> [DIRECTIVE] Output all the entries word for word. Omit the pictures.

> [AVAILABLE RECORDS]
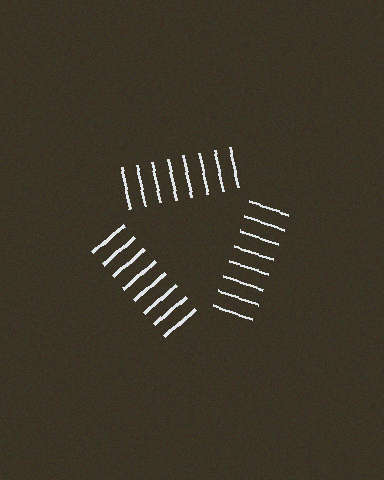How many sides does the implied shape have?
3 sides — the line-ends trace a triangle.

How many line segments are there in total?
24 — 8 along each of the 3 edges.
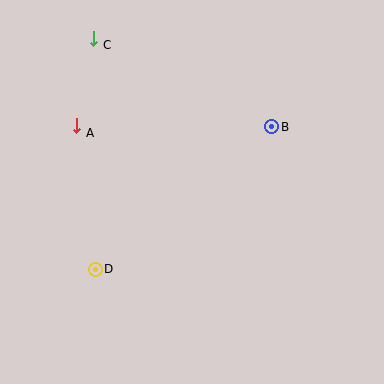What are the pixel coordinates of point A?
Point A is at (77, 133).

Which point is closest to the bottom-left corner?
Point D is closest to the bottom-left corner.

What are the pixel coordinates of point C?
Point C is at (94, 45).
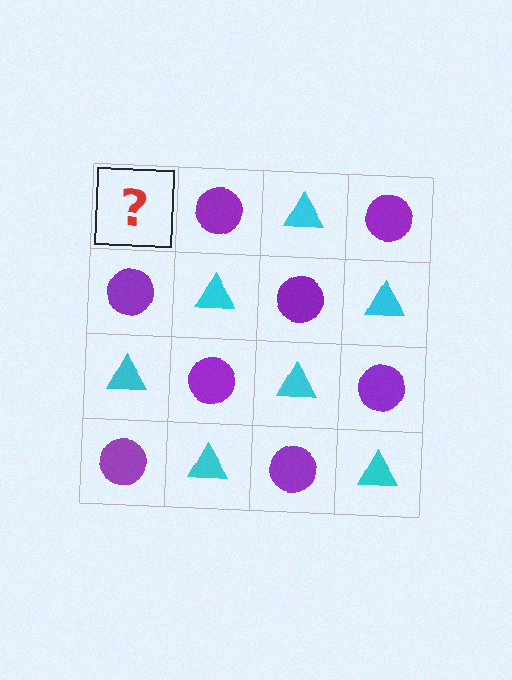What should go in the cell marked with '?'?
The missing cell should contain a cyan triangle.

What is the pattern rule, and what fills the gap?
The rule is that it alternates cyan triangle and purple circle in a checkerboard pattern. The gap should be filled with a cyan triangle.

> [FINAL ANSWER]
How many sides does the implied shape have?
3 sides — the line-ends trace a triangle.

How many line segments are there in total?
24 — 8 along each of the 3 edges.
What are the pixel coordinates of point A?
Point A is at (77, 133).

Which point is closest to the bottom-left corner?
Point D is closest to the bottom-left corner.

What are the pixel coordinates of point C?
Point C is at (94, 45).
What should go in the cell marked with '?'?
The missing cell should contain a cyan triangle.

What is the pattern rule, and what fills the gap?
The rule is that it alternates cyan triangle and purple circle in a checkerboard pattern. The gap should be filled with a cyan triangle.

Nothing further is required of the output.